Geometric perception data:
▼

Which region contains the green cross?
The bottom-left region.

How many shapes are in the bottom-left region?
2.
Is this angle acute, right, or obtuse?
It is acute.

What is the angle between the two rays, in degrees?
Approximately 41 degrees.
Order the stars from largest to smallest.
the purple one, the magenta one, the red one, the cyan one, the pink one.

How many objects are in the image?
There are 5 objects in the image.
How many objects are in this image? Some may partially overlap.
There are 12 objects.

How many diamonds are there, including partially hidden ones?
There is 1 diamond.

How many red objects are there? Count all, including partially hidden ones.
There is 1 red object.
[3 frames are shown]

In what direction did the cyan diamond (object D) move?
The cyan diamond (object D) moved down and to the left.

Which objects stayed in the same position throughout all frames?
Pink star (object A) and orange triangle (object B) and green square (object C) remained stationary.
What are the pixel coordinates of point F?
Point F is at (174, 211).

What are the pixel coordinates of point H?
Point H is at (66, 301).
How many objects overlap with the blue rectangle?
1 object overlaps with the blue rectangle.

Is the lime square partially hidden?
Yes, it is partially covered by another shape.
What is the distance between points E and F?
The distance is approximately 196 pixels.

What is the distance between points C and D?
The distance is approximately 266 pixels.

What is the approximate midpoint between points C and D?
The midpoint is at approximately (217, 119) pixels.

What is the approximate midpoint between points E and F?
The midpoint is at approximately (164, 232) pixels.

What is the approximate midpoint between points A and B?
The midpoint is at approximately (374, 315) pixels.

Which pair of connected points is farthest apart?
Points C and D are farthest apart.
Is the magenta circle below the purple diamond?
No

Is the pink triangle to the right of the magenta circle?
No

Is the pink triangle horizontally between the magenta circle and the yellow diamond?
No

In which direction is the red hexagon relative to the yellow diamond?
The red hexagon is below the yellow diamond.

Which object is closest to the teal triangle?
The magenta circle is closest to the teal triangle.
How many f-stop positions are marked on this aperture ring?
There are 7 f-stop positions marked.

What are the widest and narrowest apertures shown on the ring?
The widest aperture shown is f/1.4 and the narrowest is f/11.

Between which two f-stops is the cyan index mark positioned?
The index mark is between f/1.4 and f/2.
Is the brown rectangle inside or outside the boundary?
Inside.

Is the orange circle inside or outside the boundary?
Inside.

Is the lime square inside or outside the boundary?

▲

**Challenge**
Produce an exact copy of the whole listing.

**Result of the exercise**
Which region contains the green cross?
The bottom-left region.

How many shapes are in the bottom-left region?
2.
Is this angle acute, right, or obtuse?
It is acute.

What is the angle between the two rays, in degrees?
Approximately 41 degrees.
Order the stars from largest to smallest.
the purple one, the magenta one, the red one, the cyan one, the pink one.

How many objects are in the image?
There are 5 objects in the image.
How many objects are in this image? Some may partially overlap.
There are 12 objects.

How many diamonds are there, including partially hidden ones?
There is 1 diamond.

How many red objects are there? Count all, including partially hidden ones.
There is 1 red object.
[3 frames are shown]

In what direction did the cyan diamond (object D) move?
The cyan diamond (object D) moved down and to the left.

Which objects stayed in the same position throughout all frames?
Pink star (object A) and orange triangle (object B) and green square (object C) remained stationary.
What are the pixel coordinates of point F?
Point F is at (174, 211).

What are the pixel coordinates of point H?
Point H is at (66, 301).
How many objects overlap with the blue rectangle?
1 object overlaps with the blue rectangle.

Is the lime square partially hidden?
Yes, it is partially covered by another shape.
What is the distance between points E and F?
The distance is approximately 196 pixels.

What is the distance between points C and D?
The distance is approximately 266 pixels.

What is the approximate midpoint between points C and D?
The midpoint is at approximately (217, 119) pixels.

What is the approximate midpoint between points E and F?
The midpoint is at approximately (164, 232) pixels.

What is the approximate midpoint between points A and B?
The midpoint is at approximately (374, 315) pixels.

Which pair of connected points is farthest apart?
Points C and D are farthest apart.
Is the magenta circle below the purple diamond?
No

Is the pink triangle to the right of the magenta circle?
No

Is the pink triangle horizontally between the magenta circle and the yellow diamond?
No

In which direction is the red hexagon relative to the yellow diamond?
The red hexagon is below the yellow diamond.

Which object is closest to the teal triangle?
The magenta circle is closest to the teal triangle.
How many f-stop positions are marked on this aperture ring?
There are 7 f-stop positions marked.

What are the widest and narrowest apertures shown on the ring?
The widest aperture shown is f/1.4 and the narrowest is f/11.

Between which two f-stops is the cyan index mark positioned?
The index mark is between f/1.4 and f/2.
Is the brown rectangle inside or outside the boundary?
Inside.

Is the orange circle inside or outside the boundary?
Inside.

Is the lime square inside or outside the boundary?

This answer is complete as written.